- EXERCISE DESCRIPTION
Word for word, restate every line of the listing that follows.

- DATASET RECORDS
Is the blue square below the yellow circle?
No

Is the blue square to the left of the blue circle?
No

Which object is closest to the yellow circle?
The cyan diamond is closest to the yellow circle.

- SOLUTION TO THIS TASK
Is the blue square below the yellow circle?
No

Is the blue square to the left of the blue circle?
No

Which object is closest to the yellow circle?
The cyan diamond is closest to the yellow circle.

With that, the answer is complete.